Write the material out again, line by line, exactly as it is.
── Excerpted records
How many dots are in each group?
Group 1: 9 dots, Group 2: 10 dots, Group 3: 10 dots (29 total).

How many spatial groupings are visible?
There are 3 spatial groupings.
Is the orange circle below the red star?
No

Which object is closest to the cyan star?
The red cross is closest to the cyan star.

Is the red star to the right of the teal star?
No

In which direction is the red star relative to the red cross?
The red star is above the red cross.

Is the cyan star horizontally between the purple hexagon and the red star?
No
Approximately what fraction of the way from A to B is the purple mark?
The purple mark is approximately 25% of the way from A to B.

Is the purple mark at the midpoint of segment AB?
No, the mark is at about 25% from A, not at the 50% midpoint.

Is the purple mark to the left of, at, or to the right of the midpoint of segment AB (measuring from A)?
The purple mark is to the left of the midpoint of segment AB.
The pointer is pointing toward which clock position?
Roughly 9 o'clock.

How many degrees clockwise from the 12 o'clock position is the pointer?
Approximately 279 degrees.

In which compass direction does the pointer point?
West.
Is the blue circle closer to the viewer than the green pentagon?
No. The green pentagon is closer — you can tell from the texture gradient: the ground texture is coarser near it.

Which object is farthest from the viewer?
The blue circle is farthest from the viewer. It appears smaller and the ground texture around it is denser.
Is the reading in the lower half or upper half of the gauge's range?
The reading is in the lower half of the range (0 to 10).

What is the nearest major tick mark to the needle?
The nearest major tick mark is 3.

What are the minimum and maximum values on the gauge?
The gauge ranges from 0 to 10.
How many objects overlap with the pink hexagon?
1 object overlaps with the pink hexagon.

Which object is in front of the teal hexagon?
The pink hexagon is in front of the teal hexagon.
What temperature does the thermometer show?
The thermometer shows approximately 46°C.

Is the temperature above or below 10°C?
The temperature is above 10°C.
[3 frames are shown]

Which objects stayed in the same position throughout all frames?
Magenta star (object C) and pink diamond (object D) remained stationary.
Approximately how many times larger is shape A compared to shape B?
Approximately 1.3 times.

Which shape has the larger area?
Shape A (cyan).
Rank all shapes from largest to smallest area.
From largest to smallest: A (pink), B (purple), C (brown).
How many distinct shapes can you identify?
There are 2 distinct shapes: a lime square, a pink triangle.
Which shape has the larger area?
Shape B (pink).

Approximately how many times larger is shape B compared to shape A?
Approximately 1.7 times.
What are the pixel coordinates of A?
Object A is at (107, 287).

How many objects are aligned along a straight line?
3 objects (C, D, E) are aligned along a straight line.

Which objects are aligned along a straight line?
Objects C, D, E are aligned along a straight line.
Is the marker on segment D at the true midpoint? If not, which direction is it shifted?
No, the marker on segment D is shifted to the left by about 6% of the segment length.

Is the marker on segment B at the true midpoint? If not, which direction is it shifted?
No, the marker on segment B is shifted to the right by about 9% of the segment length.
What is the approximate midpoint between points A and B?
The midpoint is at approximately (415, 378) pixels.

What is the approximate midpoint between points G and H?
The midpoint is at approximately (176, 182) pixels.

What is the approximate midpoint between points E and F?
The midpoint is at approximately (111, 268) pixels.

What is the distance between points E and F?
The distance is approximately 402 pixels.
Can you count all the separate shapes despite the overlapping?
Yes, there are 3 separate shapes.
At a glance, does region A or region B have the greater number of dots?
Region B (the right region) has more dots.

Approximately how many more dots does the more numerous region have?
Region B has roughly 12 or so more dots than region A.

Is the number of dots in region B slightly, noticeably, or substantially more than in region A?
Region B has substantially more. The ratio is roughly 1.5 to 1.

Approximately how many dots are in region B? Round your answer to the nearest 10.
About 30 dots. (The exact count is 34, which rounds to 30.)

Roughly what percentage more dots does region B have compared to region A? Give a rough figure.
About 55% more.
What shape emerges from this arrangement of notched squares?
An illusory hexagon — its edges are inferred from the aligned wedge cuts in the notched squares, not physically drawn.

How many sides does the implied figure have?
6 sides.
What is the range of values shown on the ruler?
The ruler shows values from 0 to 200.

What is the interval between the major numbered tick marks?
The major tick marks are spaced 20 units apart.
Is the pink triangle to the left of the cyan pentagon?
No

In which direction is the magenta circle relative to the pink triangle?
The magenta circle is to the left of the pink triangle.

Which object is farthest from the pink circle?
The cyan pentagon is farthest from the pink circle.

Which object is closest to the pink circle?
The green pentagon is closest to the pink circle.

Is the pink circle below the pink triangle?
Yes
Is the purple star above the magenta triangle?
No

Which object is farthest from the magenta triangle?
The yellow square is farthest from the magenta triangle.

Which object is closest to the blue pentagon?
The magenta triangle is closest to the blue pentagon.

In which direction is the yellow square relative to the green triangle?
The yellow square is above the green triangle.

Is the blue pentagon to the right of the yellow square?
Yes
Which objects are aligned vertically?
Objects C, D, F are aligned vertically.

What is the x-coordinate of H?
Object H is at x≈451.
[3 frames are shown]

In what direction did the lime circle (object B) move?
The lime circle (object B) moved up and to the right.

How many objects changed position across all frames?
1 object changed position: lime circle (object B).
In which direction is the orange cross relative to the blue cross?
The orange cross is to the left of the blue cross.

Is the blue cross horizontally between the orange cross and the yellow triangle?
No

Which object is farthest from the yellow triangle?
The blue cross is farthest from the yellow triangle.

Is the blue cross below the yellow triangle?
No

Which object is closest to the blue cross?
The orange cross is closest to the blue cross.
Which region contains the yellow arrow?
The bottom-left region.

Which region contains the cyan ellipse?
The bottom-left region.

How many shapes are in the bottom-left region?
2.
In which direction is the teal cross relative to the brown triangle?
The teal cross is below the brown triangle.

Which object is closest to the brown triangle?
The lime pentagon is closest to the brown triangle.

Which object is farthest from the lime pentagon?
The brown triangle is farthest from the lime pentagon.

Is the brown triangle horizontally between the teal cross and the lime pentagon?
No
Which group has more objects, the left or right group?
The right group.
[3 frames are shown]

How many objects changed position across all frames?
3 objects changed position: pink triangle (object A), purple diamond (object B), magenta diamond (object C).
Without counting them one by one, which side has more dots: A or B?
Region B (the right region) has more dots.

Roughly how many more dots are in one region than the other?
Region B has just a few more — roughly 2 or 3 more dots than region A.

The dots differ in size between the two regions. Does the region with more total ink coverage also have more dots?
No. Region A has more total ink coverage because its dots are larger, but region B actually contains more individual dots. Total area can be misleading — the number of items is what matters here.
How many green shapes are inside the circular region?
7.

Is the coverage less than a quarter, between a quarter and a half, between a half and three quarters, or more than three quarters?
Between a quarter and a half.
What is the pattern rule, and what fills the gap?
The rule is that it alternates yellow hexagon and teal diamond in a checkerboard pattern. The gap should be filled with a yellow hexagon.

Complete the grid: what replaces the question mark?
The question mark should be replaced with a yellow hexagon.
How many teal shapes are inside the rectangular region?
────
== Exercise response ==
How many dots are in each group?
Group 1: 9 dots, Group 2: 10 dots, Group 3: 10 dots (29 total).

How many spatial groupings are visible?
There are 3 spatial groupings.
Is the orange circle below the red star?
No

Which object is closest to the cyan star?
The red cross is closest to the cyan star.

Is the red star to the right of the teal star?
No

In which direction is the red star relative to the red cross?
The red star is above the red cross.

Is the cyan star horizontally between the purple hexagon and the red star?
No
Approximately what fraction of the way from A to B is the purple mark?
The purple mark is approximately 25% of the way from A to B.

Is the purple mark at the midpoint of segment AB?
No, the mark is at about 25% from A, not at the 50% midpoint.

Is the purple mark to the left of, at, or to the right of the midpoint of segment AB (measuring from A)?
The purple mark is to the left of the midpoint of segment AB.
The pointer is pointing toward which clock position?
Roughly 9 o'clock.

How many degrees clockwise from the 12 o'clock position is the pointer?
Approximately 279 degrees.

In which compass direction does the pointer point?
West.
Is the blue circle closer to the viewer than the green pentagon?
No. The green pentagon is closer — you can tell from the texture gradient: the ground texture is coarser near it.

Which object is farthest from the viewer?
The blue circle is farthest from the viewer. It appears smaller and the ground texture around it is denser.
Is the reading in the lower half or upper half of the gauge's range?
The reading is in the lower half of the range (0 to 10).

What is the nearest major tick mark to the needle?
The nearest major tick mark is 3.

What are the minimum and maximum values on the gauge?
The gauge ranges from 0 to 10.
How many objects overlap with the pink hexagon?
1 object overlaps with the pink hexagon.

Which object is in front of the teal hexagon?
The pink hexagon is in front of the teal hexagon.
What temperature does the thermometer show?
The thermometer shows approximately 46°C.

Is the temperature above or below 10°C?
The temperature is above 10°C.
[3 frames are shown]

Which objects stayed in the same position throughout all frames?
Magenta star (object C) and pink diamond (object D) remained stationary.
Approximately how many times larger is shape A compared to shape B?
Approximately 1.3 times.

Which shape has the larger area?
Shape A (cyan).
Rank all shapes from largest to smallest area.
From largest to smallest: A (pink), B (purple), C (brown).
How many distinct shapes can you identify?
There are 2 distinct shapes: a lime square, a pink triangle.
Which shape has the larger area?
Shape B (pink).

Approximately how many times larger is shape B compared to shape A?
Approximately 1.7 times.
What are the pixel coordinates of A?
Object A is at (107, 287).

How many objects are aligned along a straight line?
3 objects (C, D, E) are aligned along a straight line.

Which objects are aligned along a straight line?
Objects C, D, E are aligned along a straight line.
Is the marker on segment D at the true midpoint? If not, which direction is it shifted?
No, the marker on segment D is shifted to the left by about 6% of the segment length.

Is the marker on segment B at the true midpoint? If not, which direction is it shifted?
No, the marker on segment B is shifted to the right by about 9% of the segment length.
What is the approximate midpoint between points A and B?
The midpoint is at approximately (415, 378) pixels.

What is the approximate midpoint between points G and H?
The midpoint is at approximately (176, 182) pixels.

What is the approximate midpoint between points E and F?
The midpoint is at approximately (111, 268) pixels.

What is the distance between points E and F?
The distance is approximately 402 pixels.
Can you count all the separate shapes despite the overlapping?
Yes, there are 3 separate shapes.
At a glance, does region A or region B have the greater number of dots?
Region B (the right region) has more dots.

Approximately how many more dots does the more numerous region have?
Region B has roughly 12 or so more dots than region A.

Is the number of dots in region B slightly, noticeably, or substantially more than in region A?
Region B has substantially more. The ratio is roughly 1.5 to 1.

Approximately how many dots are in region B? Round your answer to the nearest 10.
About 30 dots. (The exact count is 34, which rounds to 30.)

Roughly what percentage more dots does region B have compared to region A? Give a rough figure.
About 55% more.
What shape emerges from this arrangement of notched squares?
An illusory hexagon — its edges are inferred from the aligned wedge cuts in the notched squares, not physically drawn.

How many sides does the implied figure have?
6 sides.
What is the range of values shown on the ruler?
The ruler shows values from 0 to 200.

What is the interval between the major numbered tick marks?
The major tick marks are spaced 20 units apart.
Is the pink triangle to the left of the cyan pentagon?
No

In which direction is the magenta circle relative to the pink triangle?
The magenta circle is to the left of the pink triangle.

Which object is farthest from the pink circle?
The cyan pentagon is farthest from the pink circle.

Which object is closest to the pink circle?
The green pentagon is closest to the pink circle.

Is the pink circle below the pink triangle?
Yes
Is the purple star above the magenta triangle?
No

Which object is farthest from the magenta triangle?
The yellow square is farthest from the magenta triangle.

Which object is closest to the blue pentagon?
The magenta triangle is closest to the blue pentagon.

In which direction is the yellow square relative to the green triangle?
The yellow square is above the green triangle.

Is the blue pentagon to the right of the yellow square?
Yes
Which objects are aligned vertically?
Objects C, D, F are aligned vertically.

What is the x-coordinate of H?
Object H is at x≈451.
[3 frames are shown]

In what direction did the lime circle (object B) move?
The lime circle (object B) moved up and to the right.

How many objects changed position across all frames?
1 object changed position: lime circle (object B).
In which direction is the orange cross relative to the blue cross?
The orange cross is to the left of the blue cross.

Is the blue cross horizontally between the orange cross and the yellow triangle?
No

Which object is farthest from the yellow triangle?
The blue cross is farthest from the yellow triangle.

Is the blue cross below the yellow triangle?
No

Which object is closest to the blue cross?
The orange cross is closest to the blue cross.
Which region contains the yellow arrow?
The bottom-left region.

Which region contains the cyan ellipse?
The bottom-left region.

How many shapes are in the bottom-left region?
2.
In which direction is the teal cross relative to the brown triangle?
The teal cross is below the brown triangle.

Which object is closest to the brown triangle?
The lime pentagon is closest to the brown triangle.

Which object is farthest from the lime pentagon?
The brown triangle is farthest from the lime pentagon.

Is the brown triangle horizontally between the teal cross and the lime pentagon?
No
Which group has more objects, the left or right group?
The right group.
[3 frames are shown]

How many objects changed position across all frames?
3 objects changed position: pink triangle (object A), purple diamond (object B), magenta diamond (object C).
Without counting them one by one, which side has more dots: A or B?
Region B (the right region) has more dots.

Roughly how many more dots are in one region than the other?
Region B has just a few more — roughly 2 or 3 more dots than region A.

The dots differ in size between the two regions. Does the region with more total ink coverage also have more dots?
No. Region A has more total ink coverage because its dots are larger, but region B actually contains more individual dots. Total area can be misleading — the number of items is what matters here.
How many green shapes are inside the circular region?
7.

Is the coverage less than a quarter, between a quarter and a half, between a half and three quarters, or more than three quarters?
Between a quarter and a half.
What is the pattern rule, and what fills the gap?
The rule is that it alternates yellow hexagon and teal diamond in a checkerboard pattern. The gap should be filled with a yellow hexagon.

Complete the grid: what replaces the question mark?
The question mark should be replaced with a yellow hexagon.
How many teal shapes are inside the rectangular region?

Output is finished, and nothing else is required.